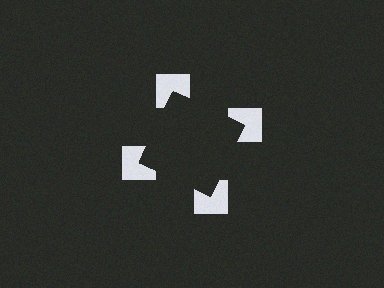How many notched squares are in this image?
There are 4 — one at each vertex of the illusory square.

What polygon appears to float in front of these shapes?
An illusory square — its edges are inferred from the aligned wedge cuts in the notched squares, not physically drawn.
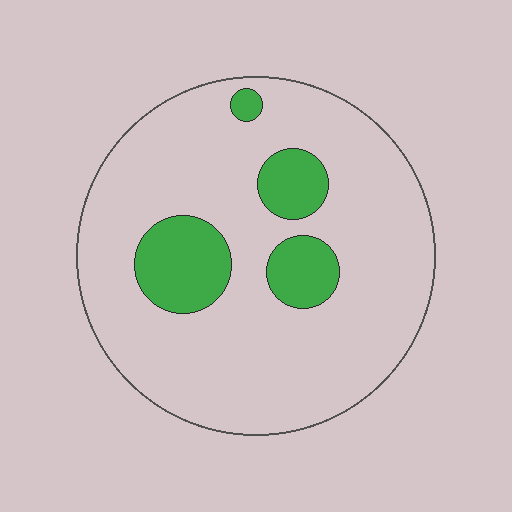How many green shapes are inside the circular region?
4.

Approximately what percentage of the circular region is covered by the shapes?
Approximately 15%.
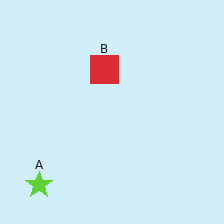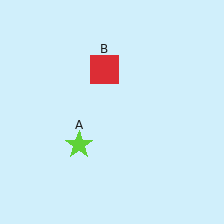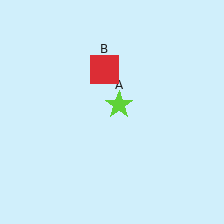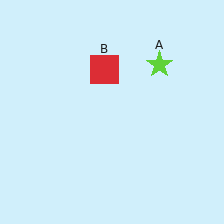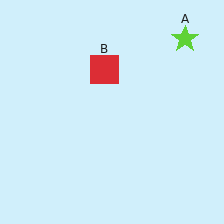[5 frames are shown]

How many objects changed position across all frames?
1 object changed position: lime star (object A).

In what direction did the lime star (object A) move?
The lime star (object A) moved up and to the right.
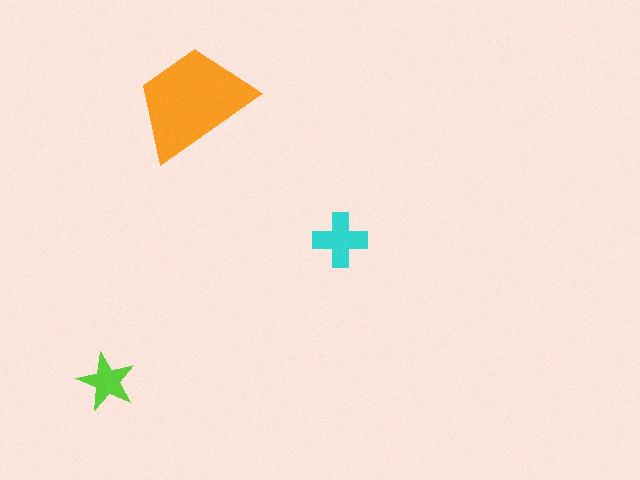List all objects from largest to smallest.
The orange trapezoid, the cyan cross, the lime star.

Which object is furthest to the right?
The cyan cross is rightmost.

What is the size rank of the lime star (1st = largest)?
3rd.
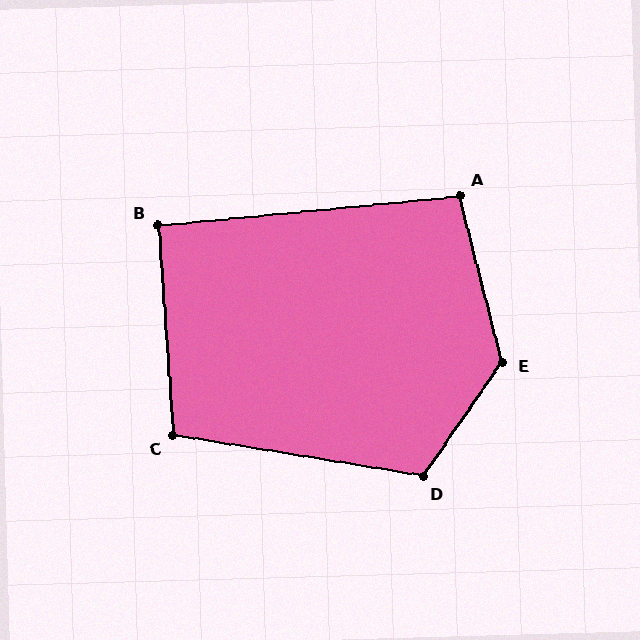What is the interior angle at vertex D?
Approximately 116 degrees (obtuse).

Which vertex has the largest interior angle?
E, at approximately 131 degrees.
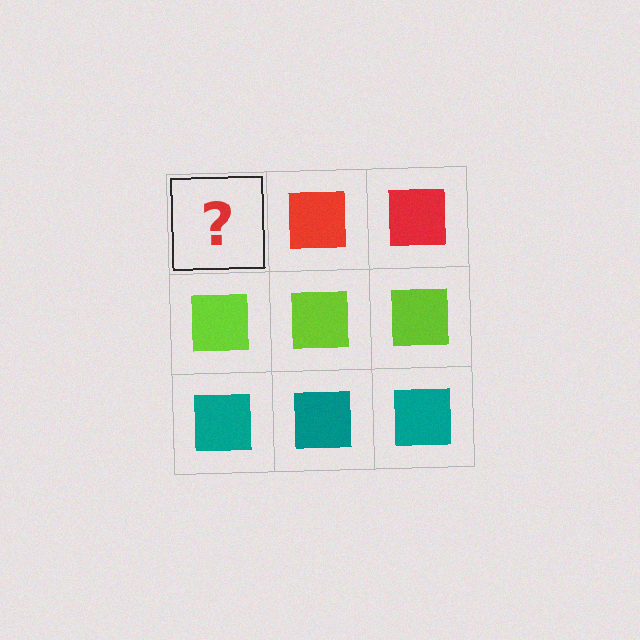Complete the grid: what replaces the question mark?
The question mark should be replaced with a red square.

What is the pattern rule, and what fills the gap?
The rule is that each row has a consistent color. The gap should be filled with a red square.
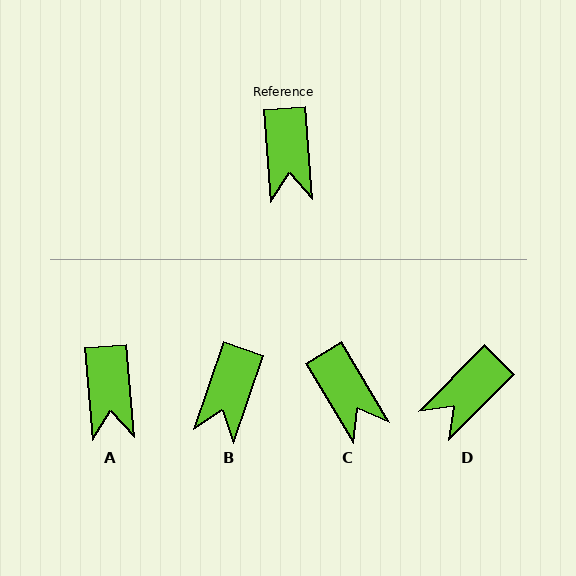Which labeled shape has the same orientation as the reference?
A.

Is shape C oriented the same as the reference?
No, it is off by about 26 degrees.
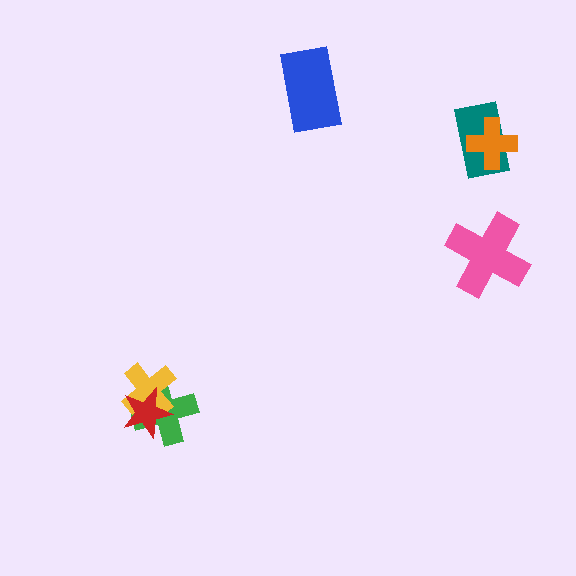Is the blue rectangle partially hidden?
No, no other shape covers it.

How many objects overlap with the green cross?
2 objects overlap with the green cross.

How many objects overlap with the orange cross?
1 object overlaps with the orange cross.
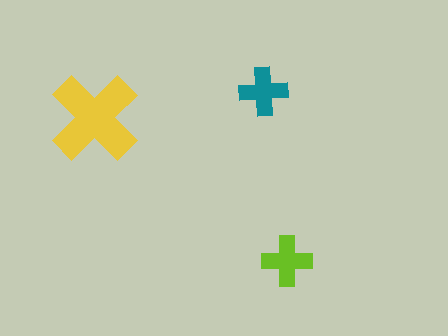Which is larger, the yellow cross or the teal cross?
The yellow one.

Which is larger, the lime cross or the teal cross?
The lime one.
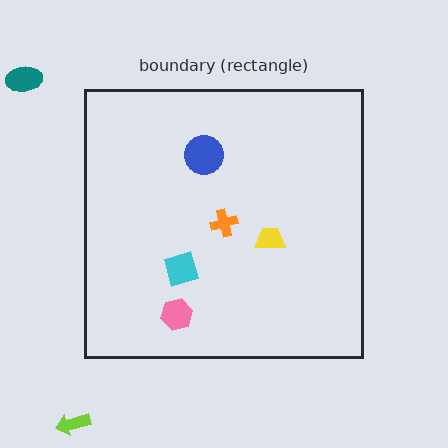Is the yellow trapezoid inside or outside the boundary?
Inside.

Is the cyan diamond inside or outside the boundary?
Inside.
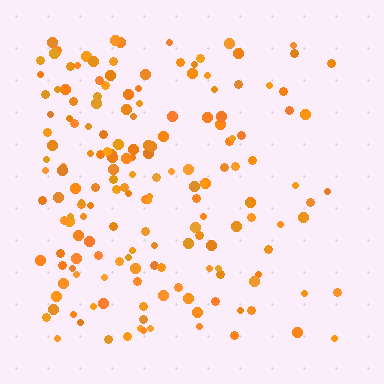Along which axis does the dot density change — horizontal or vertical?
Horizontal.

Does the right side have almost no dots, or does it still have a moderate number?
Still a moderate number, just noticeably fewer than the left.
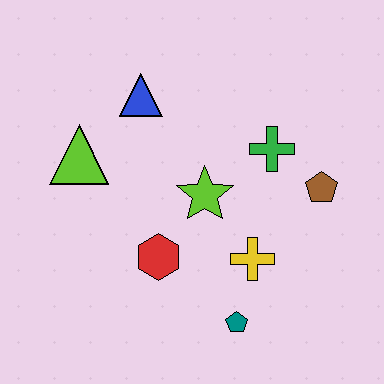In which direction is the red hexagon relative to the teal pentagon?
The red hexagon is to the left of the teal pentagon.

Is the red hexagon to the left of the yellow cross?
Yes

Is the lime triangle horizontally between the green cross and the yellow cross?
No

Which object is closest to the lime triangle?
The blue triangle is closest to the lime triangle.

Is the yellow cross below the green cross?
Yes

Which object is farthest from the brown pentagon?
The lime triangle is farthest from the brown pentagon.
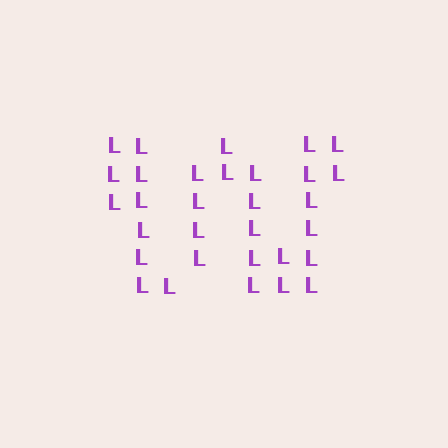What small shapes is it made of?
It is made of small letter L's.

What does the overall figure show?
The overall figure shows the letter W.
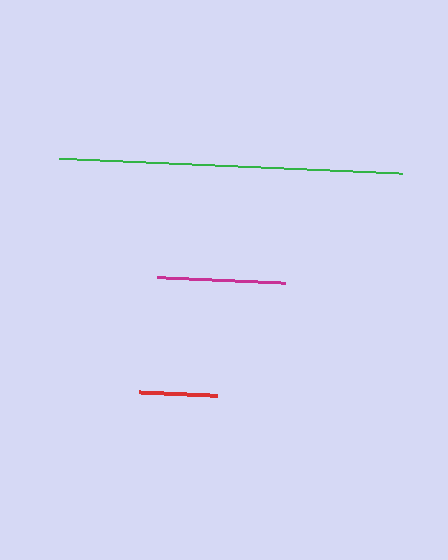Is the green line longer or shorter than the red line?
The green line is longer than the red line.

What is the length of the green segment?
The green segment is approximately 343 pixels long.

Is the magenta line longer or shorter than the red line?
The magenta line is longer than the red line.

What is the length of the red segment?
The red segment is approximately 78 pixels long.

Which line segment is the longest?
The green line is the longest at approximately 343 pixels.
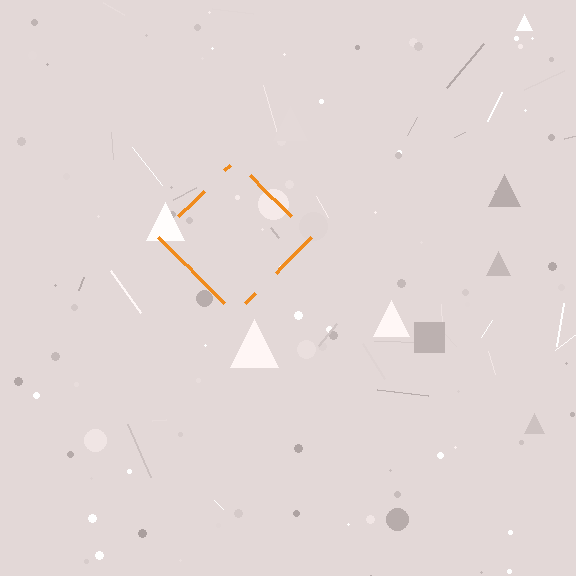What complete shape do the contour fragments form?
The contour fragments form a diamond.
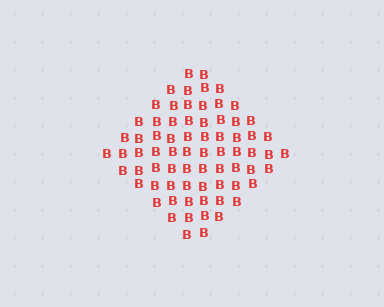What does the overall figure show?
The overall figure shows a diamond.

- Task: Restate each line of the records exactly; pictures do not belong in the copy.

- The answer:
How many notched squares are in this image?
There are 4 — one at each vertex of the illusory square.

What polygon appears to float in front of these shapes?
An illusory square — its edges are inferred from the aligned wedge cuts in the notched squares, not physically drawn.
How many green shapes are inside the circular region?
4.

Approximately what percentage of the circular region is covered by the shapes?
Approximately 15%.
[5 frames are shown]

How many objects changed position across all frames?
1 object changed position: lime star (object A).

In what direction did the lime star (object A) move?
The lime star (object A) moved up and to the right.
List all objects from largest to smallest.
The orange trapezoid, the cyan cross, the lime star.

Which object is furthest to the right?
The cyan cross is rightmost.

What is the size rank of the lime star (1st = largest)?
3rd.
What is the interior angle at vertex D?
Approximately 116 degrees (obtuse).

Which vertex has the largest interior angle?
E, at approximately 131 degrees.
Complete the grid: what replaces the question mark?
The question mark should be replaced with a red square.

What is the pattern rule, and what fills the gap?
The rule is that each row has a consistent color. The gap should be filled with a red square.
Which labeled shape has the same orientation as the reference?
A.

Is shape C oriented the same as the reference?
No, it is off by about 26 degrees.
Is the blue rectangle partially hidden?
No, no other shape covers it.

How many objects overlap with the green cross?
2 objects overlap with the green cross.

How many objects overlap with the orange cross?
1 object overlaps with the orange cross.
Which is larger, the yellow cross or the teal cross?
The yellow one.

Which is larger, the lime cross or the teal cross?
The lime one.
Is the yellow trapezoid inside or outside the boundary?
Inside.

Is the cyan diamond inside or outside the boundary?
Inside.
Along which axis does the dot density change — horizontal or vertical?
Horizontal.

Does the right side have almost no dots, or does it still have a moderate number?
Still a moderate number, just noticeably fewer than the left.
In which direction is the red hexagon relative to the teal pentagon?
The red hexagon is to the left of the teal pentagon.

Is the red hexagon to the left of the yellow cross?
Yes

Is the lime triangle horizontally between the green cross and the yellow cross?
No

Which object is closest to the lime triangle?
The blue triangle is closest to the lime triangle.

Is the yellow cross below the green cross?
Yes

Which object is farthest from the brown pentagon?
The lime triangle is farthest from the brown pentagon.
What small shapes is it made of?
It is made of small letter L's.

What does the overall figure show?
The overall figure shows the letter W.
Is the green line longer or shorter than the red line?
The green line is longer than the red line.

What is the length of the green segment?
The green segment is approximately 343 pixels long.

Is the magenta line longer or shorter than the red line?
The magenta line is longer than the red line.

What is the length of the red segment?
The red segment is approximately 78 pixels long.

Which line segment is the longest?
The green line is the longest at approximately 343 pixels.
What complete shape do the contour fragments form?
The contour fragments form a diamond.
What does the overall figure show?
The overall figure shows a diamond.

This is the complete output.